| Exercise |
Go through the entries below and print each one exactly, leaving out pictures.

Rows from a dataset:
## begin

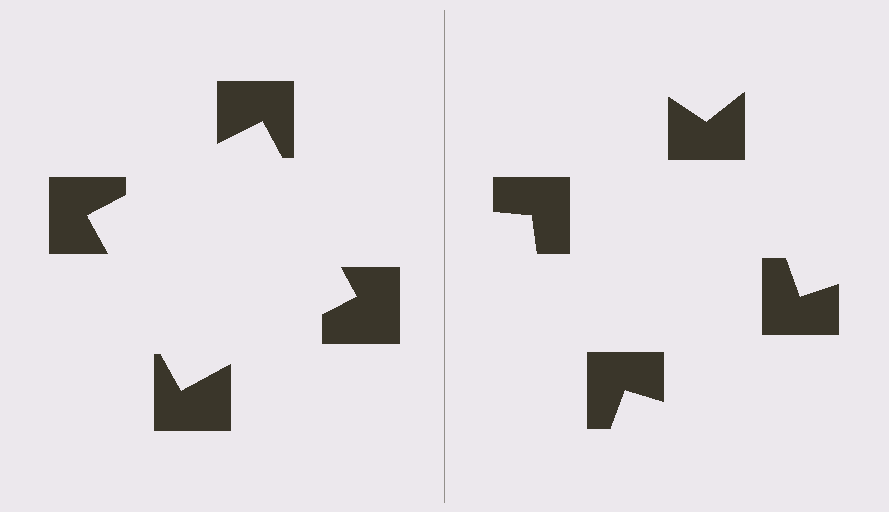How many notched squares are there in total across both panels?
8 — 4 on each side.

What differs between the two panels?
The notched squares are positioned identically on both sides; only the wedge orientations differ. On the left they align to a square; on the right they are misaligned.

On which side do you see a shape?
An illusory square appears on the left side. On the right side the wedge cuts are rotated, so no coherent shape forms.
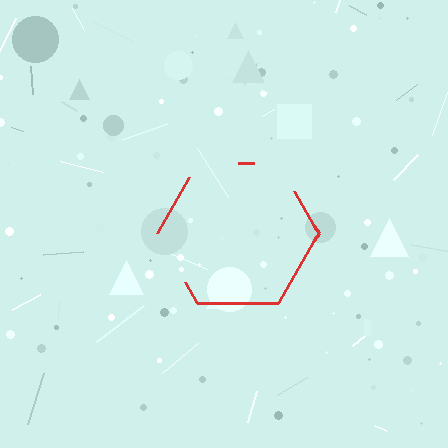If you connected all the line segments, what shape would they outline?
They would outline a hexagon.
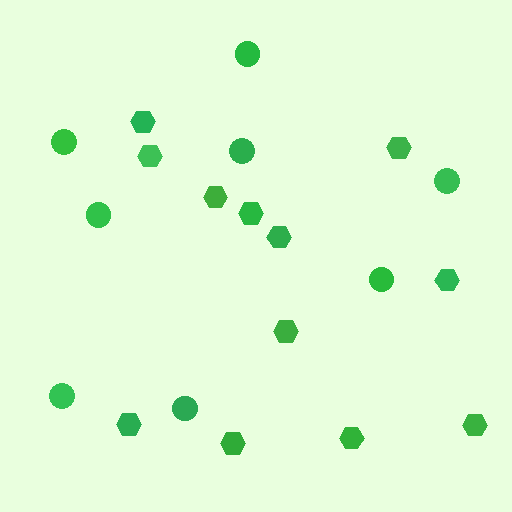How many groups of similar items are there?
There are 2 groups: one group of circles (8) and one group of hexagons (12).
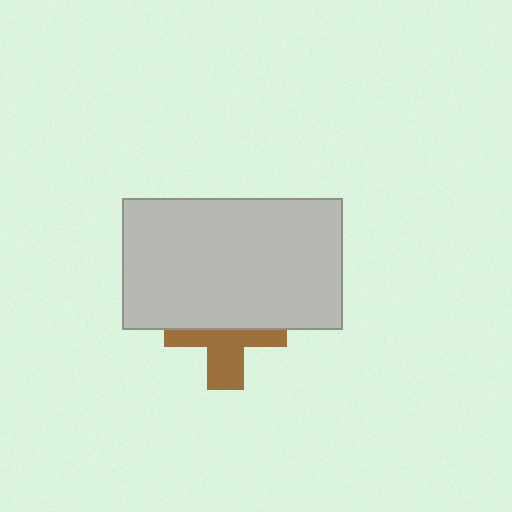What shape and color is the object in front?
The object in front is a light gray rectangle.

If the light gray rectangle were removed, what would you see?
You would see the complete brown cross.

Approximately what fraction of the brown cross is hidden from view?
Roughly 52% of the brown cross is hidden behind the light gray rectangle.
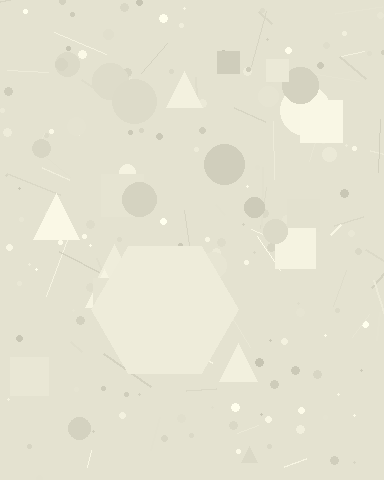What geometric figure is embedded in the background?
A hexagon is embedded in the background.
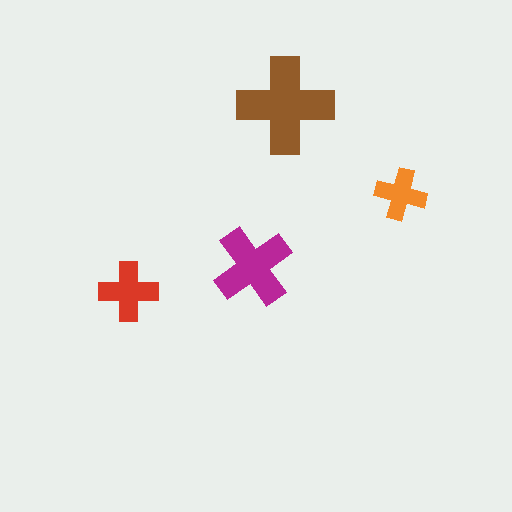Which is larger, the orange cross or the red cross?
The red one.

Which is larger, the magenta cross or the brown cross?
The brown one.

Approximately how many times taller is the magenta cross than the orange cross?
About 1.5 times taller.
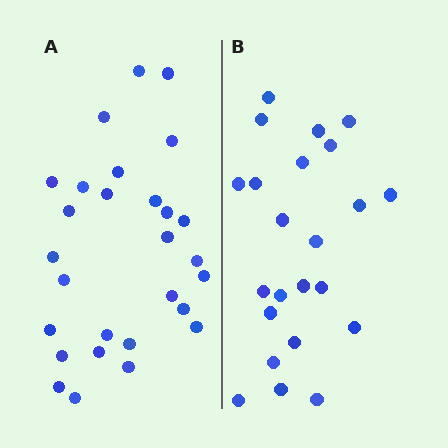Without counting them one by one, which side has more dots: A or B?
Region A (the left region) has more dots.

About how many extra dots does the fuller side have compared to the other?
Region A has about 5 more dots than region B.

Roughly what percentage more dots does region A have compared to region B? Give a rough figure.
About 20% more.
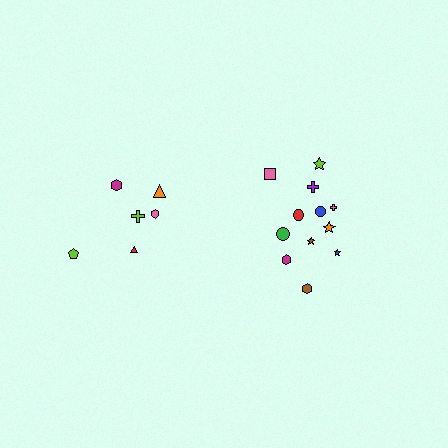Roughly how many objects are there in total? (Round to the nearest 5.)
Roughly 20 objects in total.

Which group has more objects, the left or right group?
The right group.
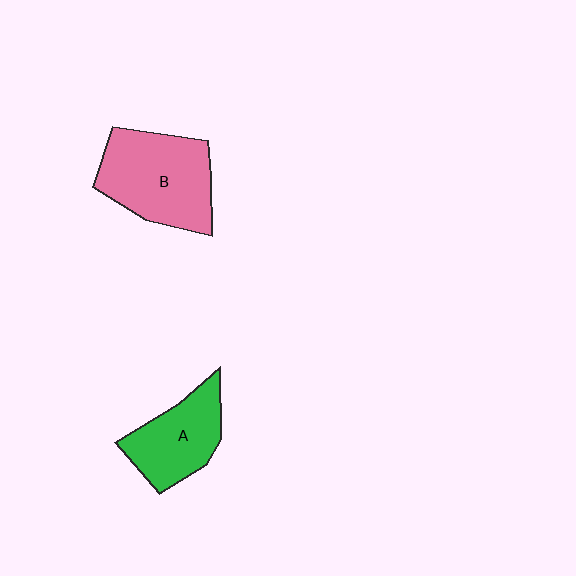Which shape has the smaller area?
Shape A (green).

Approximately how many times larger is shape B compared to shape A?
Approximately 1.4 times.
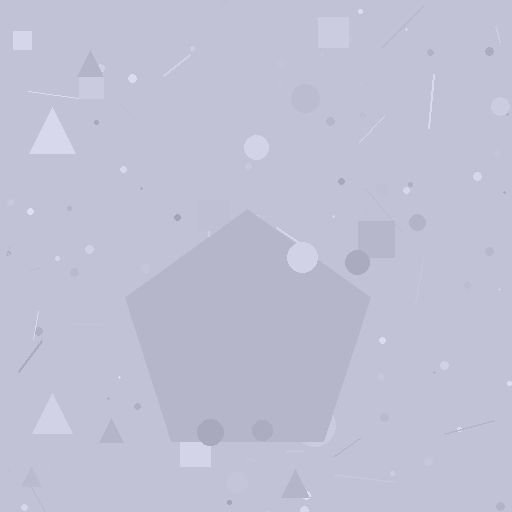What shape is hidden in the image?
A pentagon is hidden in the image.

## end

| Completed task |
How many notched squares are there in total across both panels?
8 — 4 on each side.

What differs between the two panels?
The notched squares are positioned identically on both sides; only the wedge orientations differ. On the left they align to a square; on the right they are misaligned.

On which side do you see a shape?
An illusory square appears on the left side. On the right side the wedge cuts are rotated, so no coherent shape forms.
If you connected all the line segments, what shape would they outline?
They would outline a hexagon.
How many groups of similar items are there?
There are 2 groups: one group of circles (8) and one group of hexagons (12).
What shape and color is the object in front?
The object in front is a light gray rectangle.

If the light gray rectangle were removed, what would you see?
You would see the complete brown cross.

Approximately what fraction of the brown cross is hidden from view?
Roughly 52% of the brown cross is hidden behind the light gray rectangle.
What geometric figure is embedded in the background?
A hexagon is embedded in the background.
Which is larger, the orange cross or the red cross?
The red one.

Which is larger, the magenta cross or the brown cross?
The brown one.

Approximately how many times taller is the magenta cross than the orange cross?
About 1.5 times taller.
Without counting them one by one, which side has more dots: A or B?
Region A (the left region) has more dots.

About how many extra dots does the fuller side have compared to the other?
Region A has about 5 more dots than region B.

Roughly what percentage more dots does region A have compared to region B? Give a rough figure.
About 20% more.
Roughly how many objects are there in total? (Round to the nearest 5.)
Roughly 20 objects in total.

Which group has more objects, the left or right group?
The right group.
Which shape has the smaller area?
Shape A (green).

Approximately how many times larger is shape B compared to shape A?
Approximately 1.4 times.
What shape is hidden in the image?
A pentagon is hidden in the image.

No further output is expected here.